The exercise = Please quote exactly the lines below from the line containing "What is at row 1, column 4?" to the line containing "What is at row 1, column 2?", both lines included, and nothing else.

Data provided =
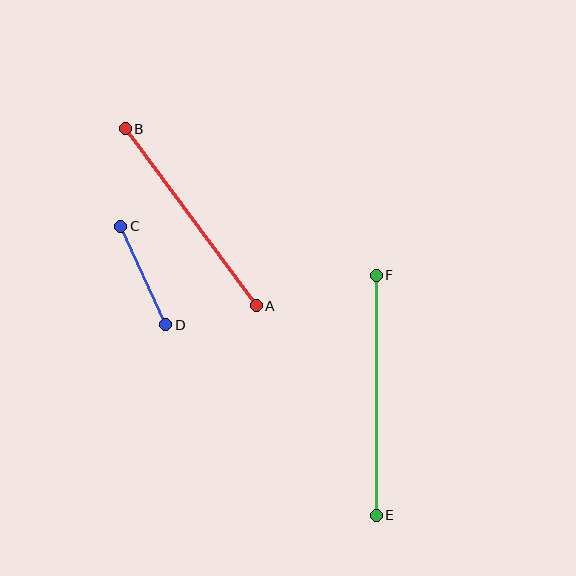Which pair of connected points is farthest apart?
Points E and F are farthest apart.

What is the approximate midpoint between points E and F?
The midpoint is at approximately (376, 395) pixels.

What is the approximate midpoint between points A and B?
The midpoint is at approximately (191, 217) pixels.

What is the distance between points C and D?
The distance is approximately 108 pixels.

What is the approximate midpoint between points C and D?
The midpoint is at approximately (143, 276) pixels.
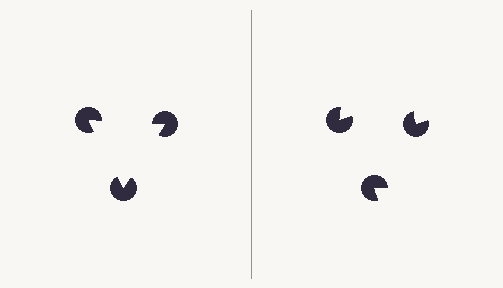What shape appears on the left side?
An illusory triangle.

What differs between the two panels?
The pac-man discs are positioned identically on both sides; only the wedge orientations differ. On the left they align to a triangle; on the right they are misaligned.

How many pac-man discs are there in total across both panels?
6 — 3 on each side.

...

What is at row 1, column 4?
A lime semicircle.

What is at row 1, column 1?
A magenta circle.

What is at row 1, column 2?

Completed task =
What is at row 1, column 4?
A lime semicircle.

What is at row 1, column 1?
A magenta circle.

What is at row 1, column 2?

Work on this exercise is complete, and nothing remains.